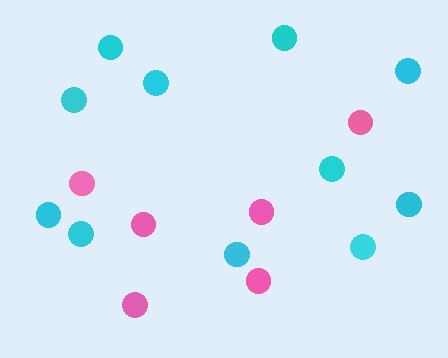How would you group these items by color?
There are 2 groups: one group of cyan circles (11) and one group of pink circles (6).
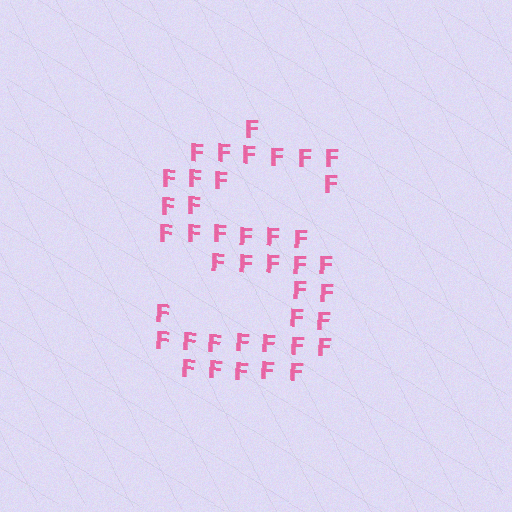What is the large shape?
The large shape is the letter S.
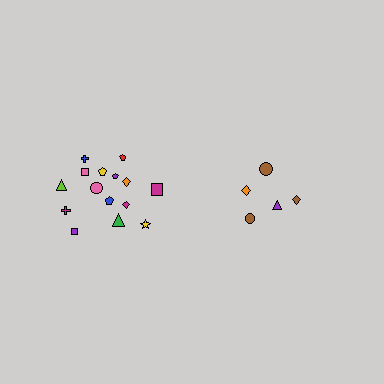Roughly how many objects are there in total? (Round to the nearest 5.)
Roughly 20 objects in total.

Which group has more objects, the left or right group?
The left group.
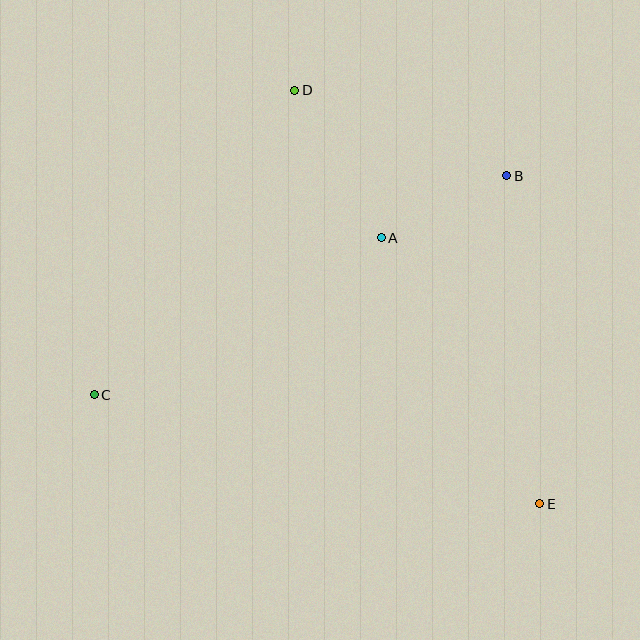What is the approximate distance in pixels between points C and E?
The distance between C and E is approximately 459 pixels.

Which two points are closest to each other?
Points A and B are closest to each other.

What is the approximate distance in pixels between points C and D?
The distance between C and D is approximately 365 pixels.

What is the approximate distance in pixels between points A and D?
The distance between A and D is approximately 171 pixels.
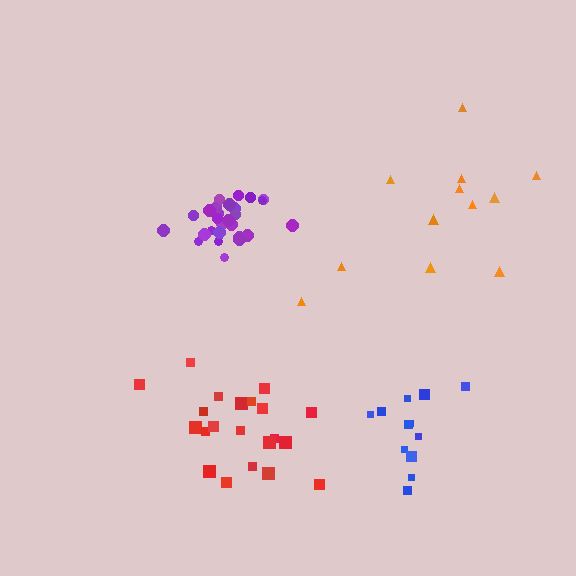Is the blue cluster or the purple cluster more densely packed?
Purple.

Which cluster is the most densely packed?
Purple.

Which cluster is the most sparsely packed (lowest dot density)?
Orange.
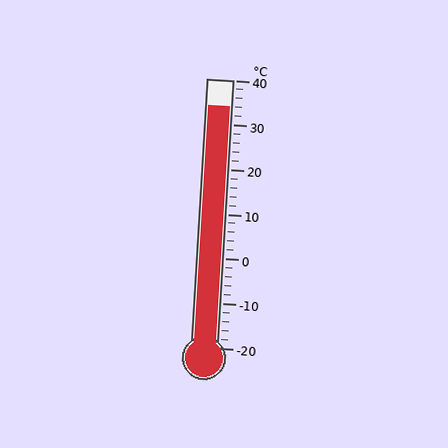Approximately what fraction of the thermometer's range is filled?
The thermometer is filled to approximately 90% of its range.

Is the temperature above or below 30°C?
The temperature is above 30°C.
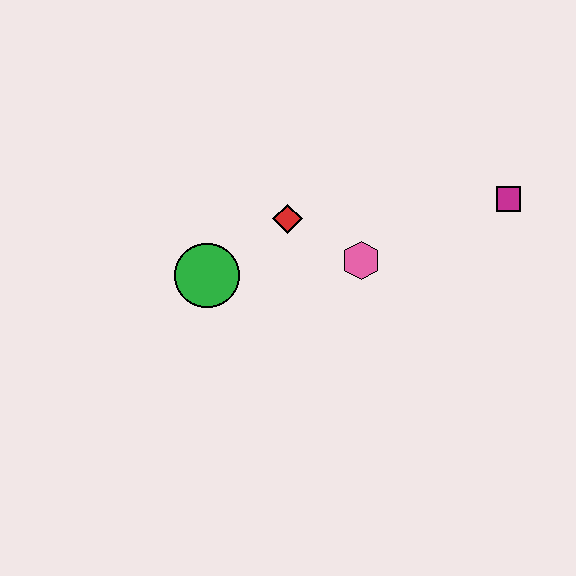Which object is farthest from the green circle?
The magenta square is farthest from the green circle.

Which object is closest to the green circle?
The red diamond is closest to the green circle.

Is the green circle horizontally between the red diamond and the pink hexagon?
No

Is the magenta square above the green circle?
Yes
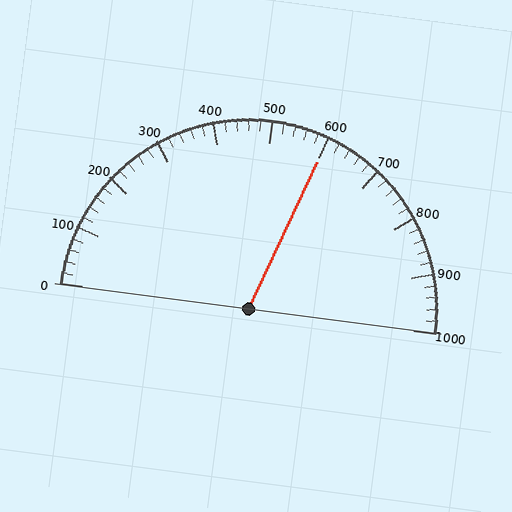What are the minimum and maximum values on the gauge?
The gauge ranges from 0 to 1000.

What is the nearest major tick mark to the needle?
The nearest major tick mark is 600.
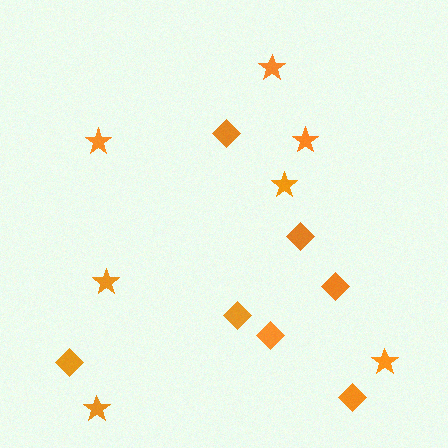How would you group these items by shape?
There are 2 groups: one group of diamonds (7) and one group of stars (7).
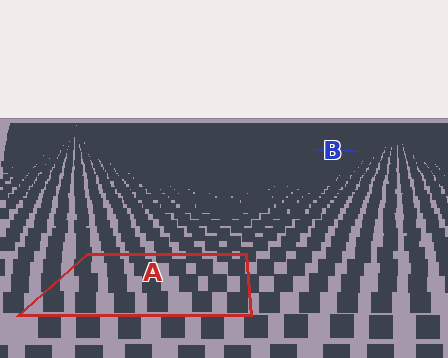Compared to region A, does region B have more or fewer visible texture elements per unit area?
Region B has more texture elements per unit area — they are packed more densely because it is farther away.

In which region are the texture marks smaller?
The texture marks are smaller in region B, because it is farther away.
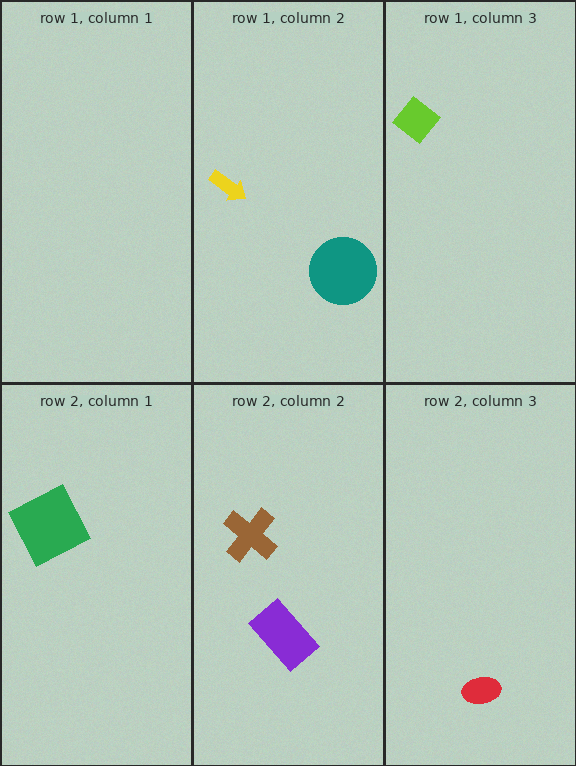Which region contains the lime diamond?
The row 1, column 3 region.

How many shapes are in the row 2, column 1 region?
1.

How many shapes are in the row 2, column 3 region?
1.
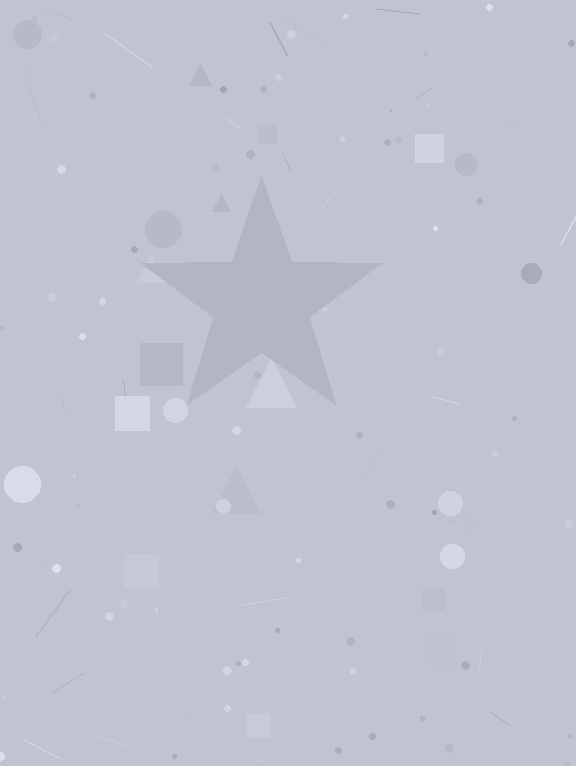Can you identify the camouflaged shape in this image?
The camouflaged shape is a star.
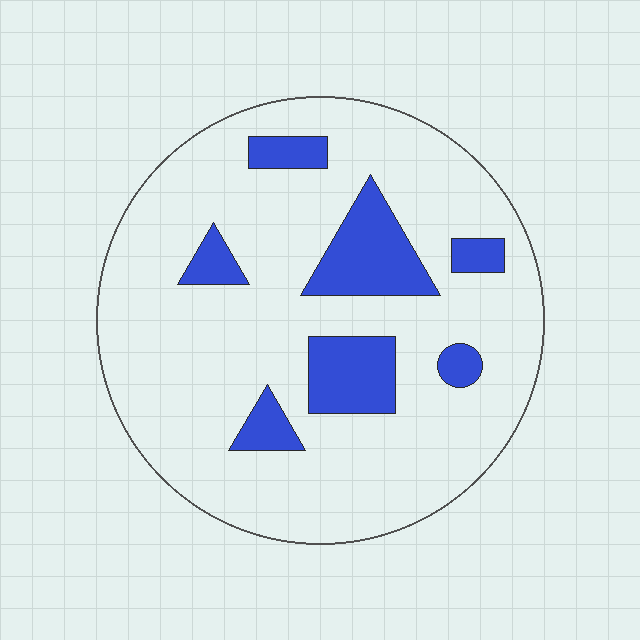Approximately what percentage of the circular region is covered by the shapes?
Approximately 15%.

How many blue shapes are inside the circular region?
7.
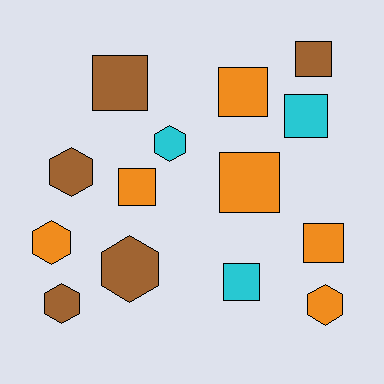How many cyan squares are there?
There are 2 cyan squares.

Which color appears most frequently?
Orange, with 6 objects.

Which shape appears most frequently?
Square, with 8 objects.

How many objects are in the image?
There are 14 objects.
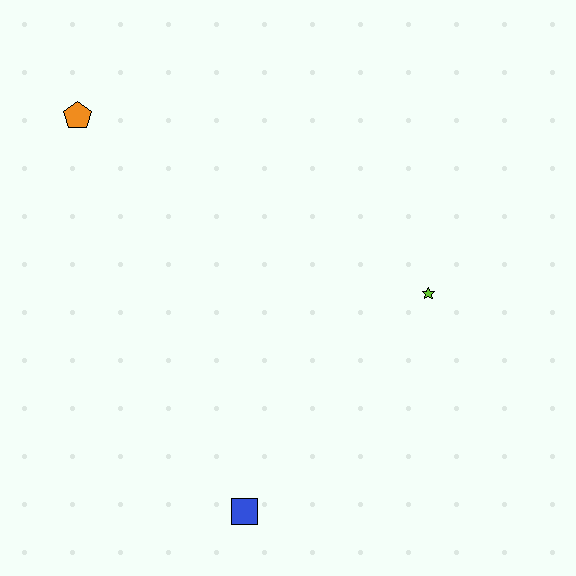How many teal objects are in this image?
There are no teal objects.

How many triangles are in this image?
There are no triangles.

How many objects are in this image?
There are 3 objects.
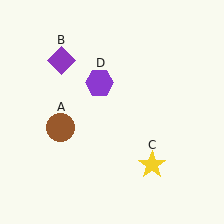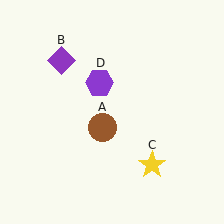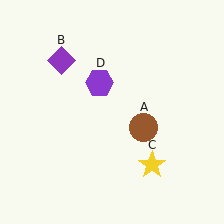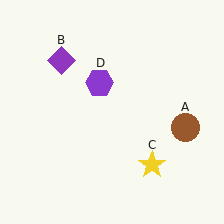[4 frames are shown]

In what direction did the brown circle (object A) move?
The brown circle (object A) moved right.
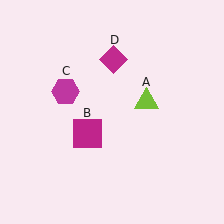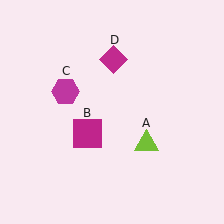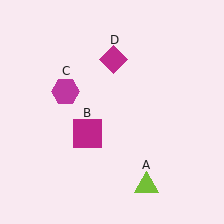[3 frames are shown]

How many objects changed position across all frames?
1 object changed position: lime triangle (object A).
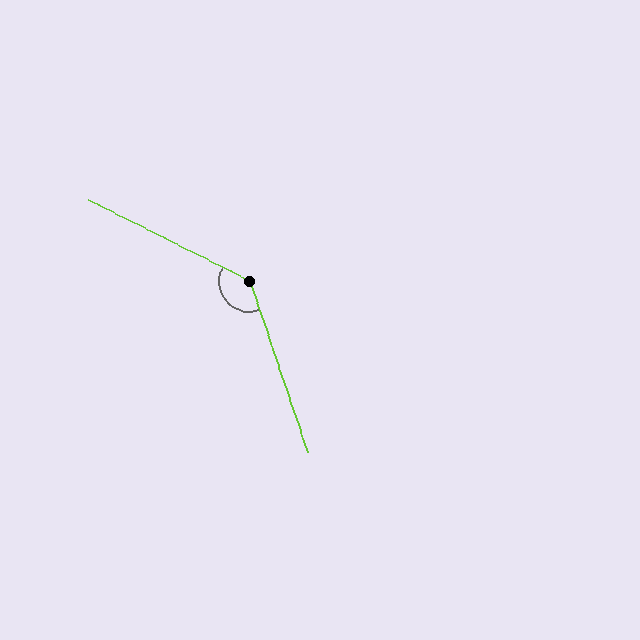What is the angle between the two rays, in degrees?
Approximately 136 degrees.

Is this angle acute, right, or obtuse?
It is obtuse.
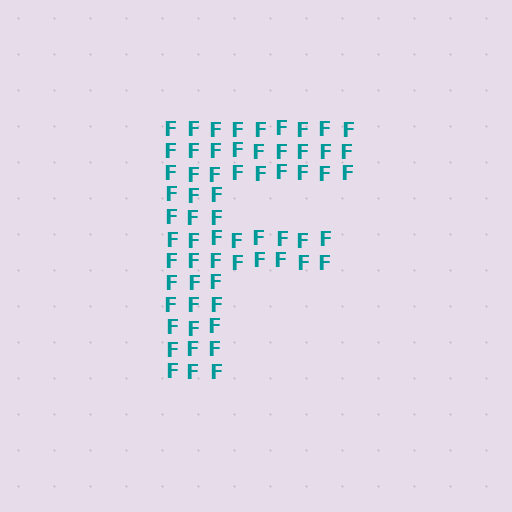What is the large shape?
The large shape is the letter F.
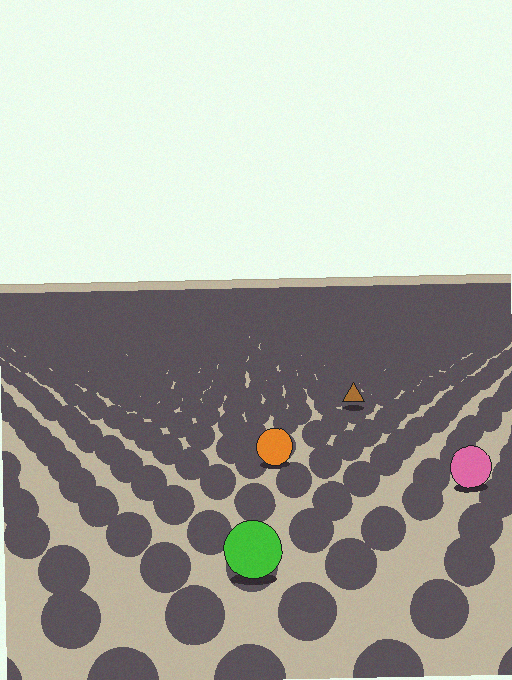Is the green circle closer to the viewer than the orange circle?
Yes. The green circle is closer — you can tell from the texture gradient: the ground texture is coarser near it.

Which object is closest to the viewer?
The green circle is closest. The texture marks near it are larger and more spread out.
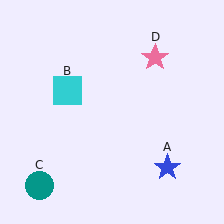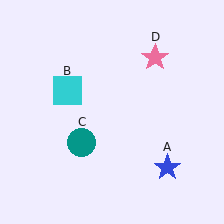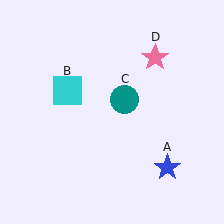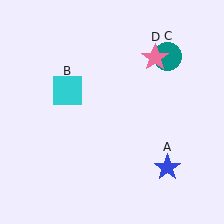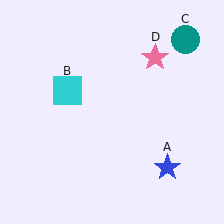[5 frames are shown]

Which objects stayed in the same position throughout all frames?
Blue star (object A) and cyan square (object B) and pink star (object D) remained stationary.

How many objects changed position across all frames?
1 object changed position: teal circle (object C).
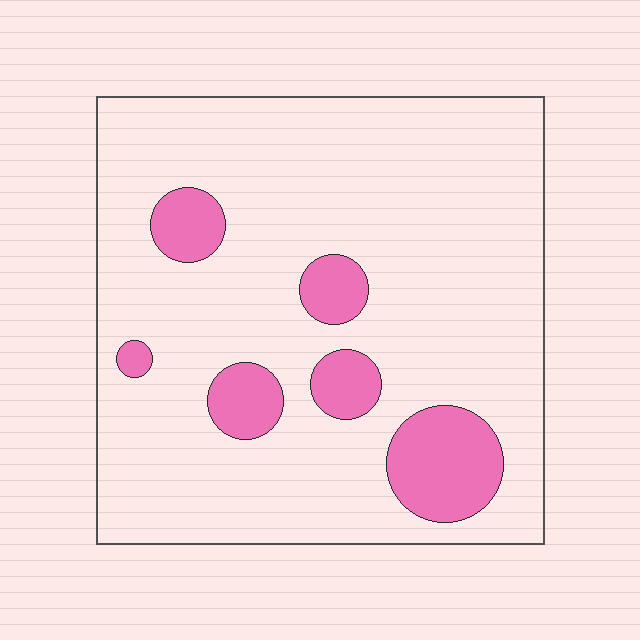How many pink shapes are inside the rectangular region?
6.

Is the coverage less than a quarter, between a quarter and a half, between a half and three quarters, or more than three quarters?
Less than a quarter.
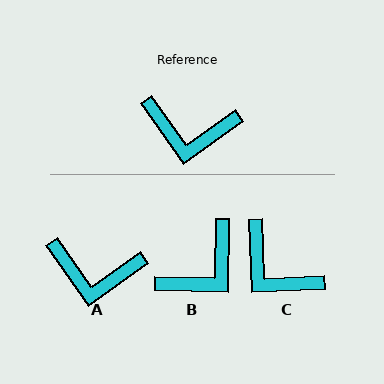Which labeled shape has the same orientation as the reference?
A.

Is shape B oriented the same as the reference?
No, it is off by about 53 degrees.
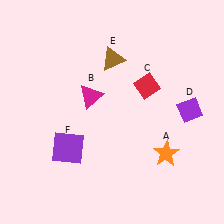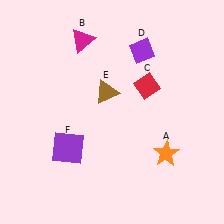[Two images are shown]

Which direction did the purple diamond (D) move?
The purple diamond (D) moved up and to the left.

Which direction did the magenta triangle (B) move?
The magenta triangle (B) moved up.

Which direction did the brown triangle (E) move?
The brown triangle (E) moved down.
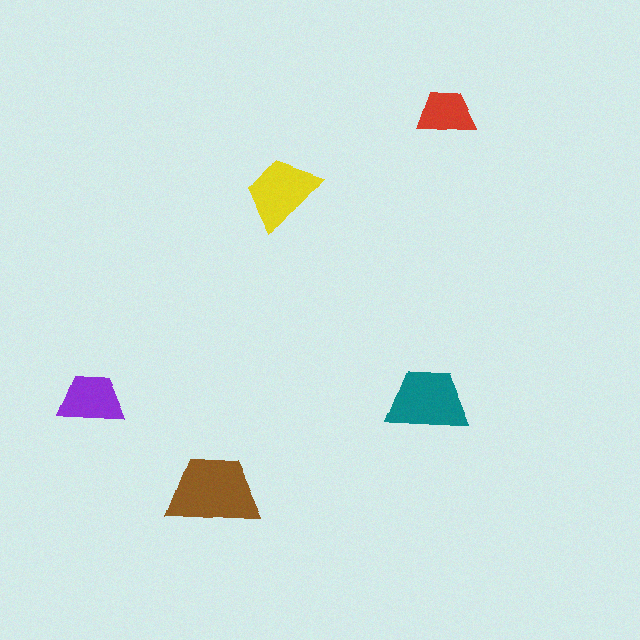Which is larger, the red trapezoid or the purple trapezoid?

◆ ◆ ◆ ◆ ◆

▶ [Exercise description]
Output all the records, word for word, with no pictures in the copy.

▶ [Solution to the exercise]
How would you group these items by color?
There are 2 groups: one group of cyan circles (11) and one group of pink circles (6).
What is the large shape?
The large shape is the letter S.
Roughly how many objects are there in total? (Round to the nearest 5.)
Roughly 20 objects in total.

Which group has more objects, the left or right group?
The left group.
What is the approximate distance in pixels between points C and E?
The distance between C and E is approximately 459 pixels.

Which two points are closest to each other?
Points A and B are closest to each other.

What is the approximate distance in pixels between points C and D?
The distance between C and D is approximately 365 pixels.

What is the approximate distance in pixels between points A and D?
The distance between A and D is approximately 171 pixels.
Is the blue cluster or the purple cluster more densely packed?
Purple.

Which cluster is the most densely packed?
Purple.

Which cluster is the most sparsely packed (lowest dot density)?
Orange.
Approximately what fraction of the thermometer's range is filled?
The thermometer is filled to approximately 90% of its range.

Is the temperature above or below 30°C?
The temperature is above 30°C.
Which object is farthest from the green circle?
The magenta square is farthest from the green circle.

Which object is closest to the green circle?
The red diamond is closest to the green circle.

Is the green circle horizontally between the red diamond and the pink hexagon?
No

Is the magenta square above the green circle?
Yes
What are the minimum and maximum values on the gauge?
The gauge ranges from 0 to 1000.

What is the nearest major tick mark to the needle?
The nearest major tick mark is 600.
How would you group these items by shape?
There are 2 groups: one group of diamonds (7) and one group of stars (7).
Compared to region A, does region B have more or fewer visible texture elements per unit area?
Region B has more texture elements per unit area — they are packed more densely because it is farther away.

In which region are the texture marks smaller?
The texture marks are smaller in region B, because it is farther away.
Which region contains the lime diamond?
The row 1, column 3 region.

How many shapes are in the row 2, column 1 region?
1.

How many shapes are in the row 2, column 3 region?
1.
Can you identify the camouflaged shape in this image?
The camouflaged shape is a star.
Approximately what percentage of the circular region is covered by the shapes?
Approximately 15%.

How many blue shapes are inside the circular region?
7.
How many cyan squares are there?
There are 2 cyan squares.

Which color appears most frequently?
Orange, with 6 objects.

Which shape appears most frequently?
Square, with 8 objects.

How many objects are in the image?
There are 14 objects.
How many teal objects are in this image?
There are no teal objects.

How many triangles are in this image?
There are no triangles.

How many objects are in this image?
There are 3 objects.
[4 frames are shown]

In what direction did the brown circle (object A) move?
The brown circle (object A) moved right.
[3 frames are shown]

How many objects changed position across all frames?
1 object changed position: lime triangle (object A).
What is the angle between the two rays, in degrees?
Approximately 136 degrees.

Is this angle acute, right, or obtuse?
It is obtuse.
What is the large shape?
The large shape is the letter F.
Is the green circle closer to the viewer than the orange circle?
Yes. The green circle is closer — you can tell from the texture gradient: the ground texture is coarser near it.

Which object is closest to the viewer?
The green circle is closest. The texture marks near it are larger and more spread out.
[5 frames are shown]

Which objects stayed in the same position throughout all frames?
Blue star (object A) and cyan square (object B) and pink star (object D) remained stationary.

How many objects changed position across all frames?
1 object changed position: teal circle (object C).
How many pink shapes are inside the rectangular region?
6.

Is the coverage less than a quarter, between a quarter and a half, between a half and three quarters, or more than three quarters?
Less than a quarter.
Which labeled shape has the same orientation as the reference?
A.

Is shape B oriented the same as the reference?
No, it is off by about 53 degrees.
[Two images are shown]

Which direction did the purple diamond (D) move?
The purple diamond (D) moved up and to the left.

Which direction did the magenta triangle (B) move?
The magenta triangle (B) moved up.

Which direction did the brown triangle (E) move?
The brown triangle (E) moved down.
Which is larger, the red trapezoid or the purple trapezoid?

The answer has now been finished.